Records from a data collection
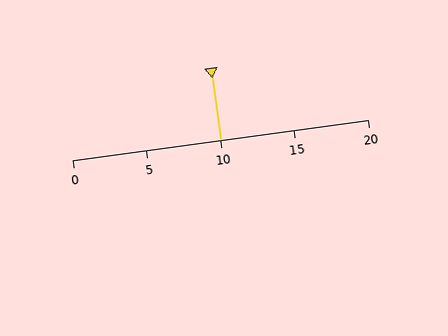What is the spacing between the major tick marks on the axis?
The major ticks are spaced 5 apart.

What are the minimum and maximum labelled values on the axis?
The axis runs from 0 to 20.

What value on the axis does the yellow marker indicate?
The marker indicates approximately 10.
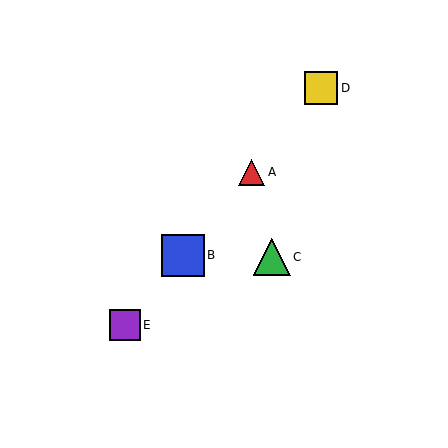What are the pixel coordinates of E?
Object E is at (125, 325).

■ WORK REQUEST
Could you return all of the entries above exactly, without any images?

■ OUTPUT OF THE TASK
What is the spacing between the major tick marks on the axis?
The major ticks are spaced 5 apart.

What are the minimum and maximum labelled values on the axis?
The axis runs from 0 to 20.

What value on the axis does the yellow marker indicate?
The marker indicates approximately 10.
What are the pixel coordinates of E?
Object E is at (125, 325).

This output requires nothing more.